### Items
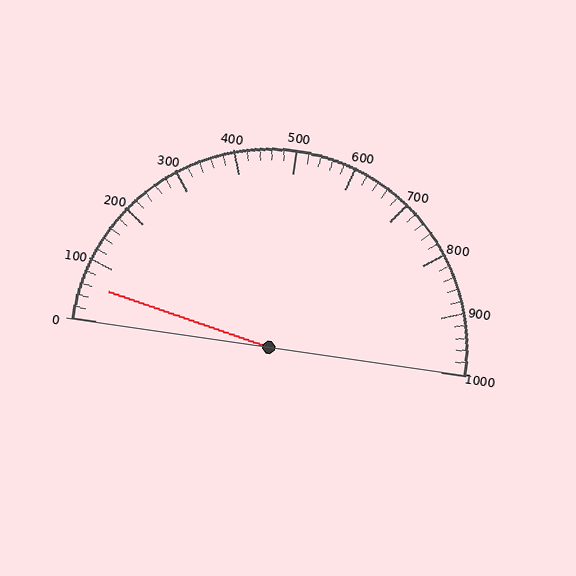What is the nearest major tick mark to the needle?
The nearest major tick mark is 100.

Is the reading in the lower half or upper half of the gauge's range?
The reading is in the lower half of the range (0 to 1000).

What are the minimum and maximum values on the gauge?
The gauge ranges from 0 to 1000.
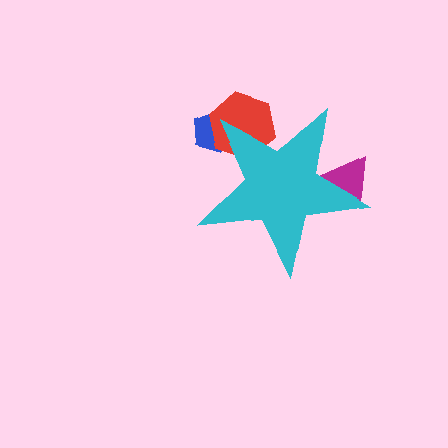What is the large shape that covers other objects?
A cyan star.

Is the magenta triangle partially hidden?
Yes, the magenta triangle is partially hidden behind the cyan star.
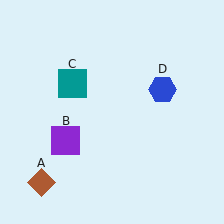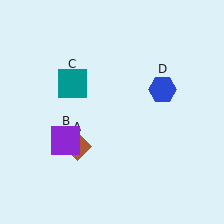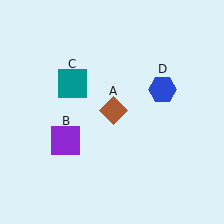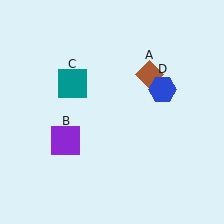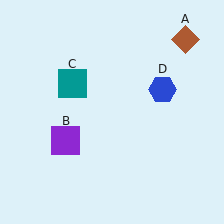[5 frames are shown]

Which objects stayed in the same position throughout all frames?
Purple square (object B) and teal square (object C) and blue hexagon (object D) remained stationary.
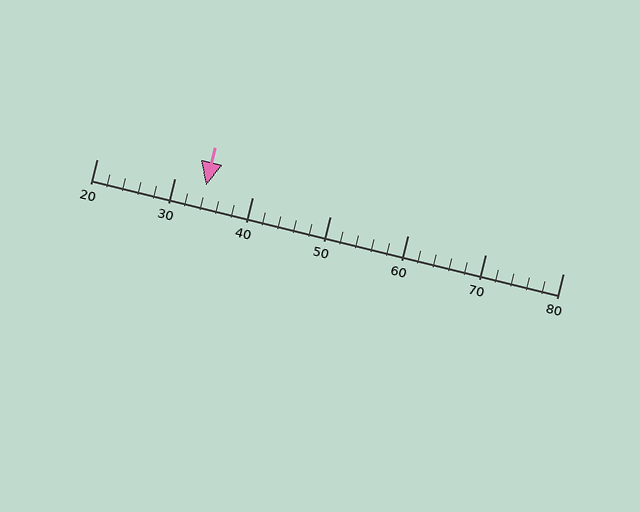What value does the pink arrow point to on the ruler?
The pink arrow points to approximately 34.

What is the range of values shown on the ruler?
The ruler shows values from 20 to 80.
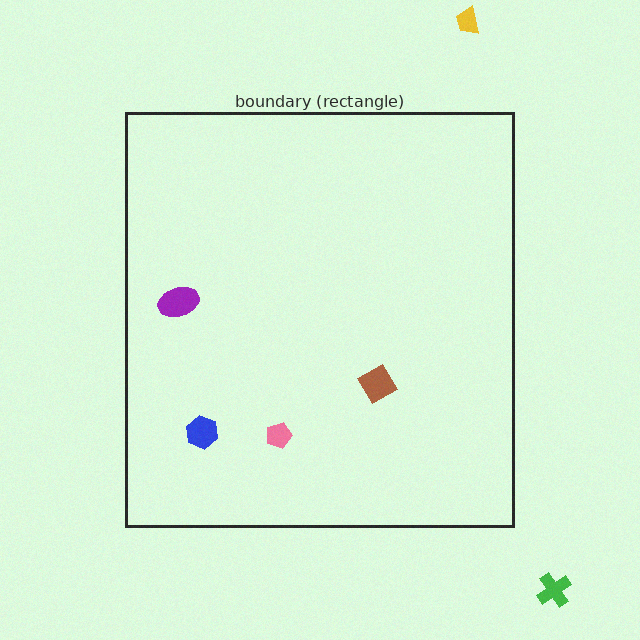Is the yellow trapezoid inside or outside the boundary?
Outside.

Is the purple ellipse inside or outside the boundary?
Inside.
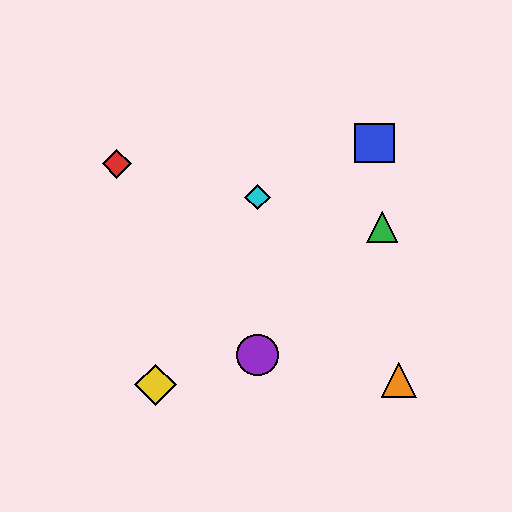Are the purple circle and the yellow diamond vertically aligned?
No, the purple circle is at x≈258 and the yellow diamond is at x≈155.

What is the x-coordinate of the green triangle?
The green triangle is at x≈382.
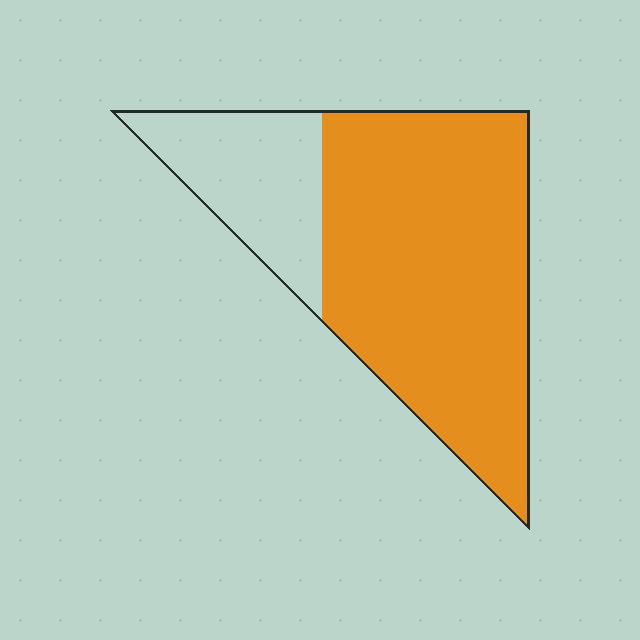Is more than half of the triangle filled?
Yes.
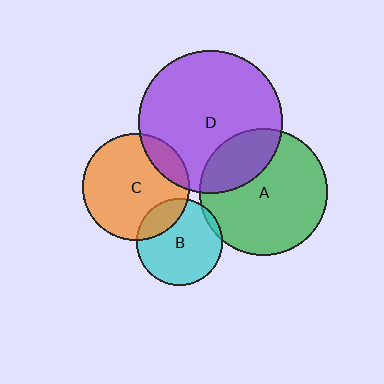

### Stated goal
Nothing but the lines from the one holding "What is the range" to the end of the entries above should be echoed, exactly and with both ends included; omit the pictures.

### The response
What is the range of values shown on the ruler?
The ruler shows values from 20 to 80.
Is the yellow trapezoid inside or outside the boundary?
Outside.

Is the purple ellipse inside or outside the boundary?
Inside.
Are the purple circle and the yellow diamond vertically aligned?
No, the purple circle is at x≈258 and the yellow diamond is at x≈155.

What is the x-coordinate of the green triangle?
The green triangle is at x≈382.
Is more than half of the triangle filled?
Yes.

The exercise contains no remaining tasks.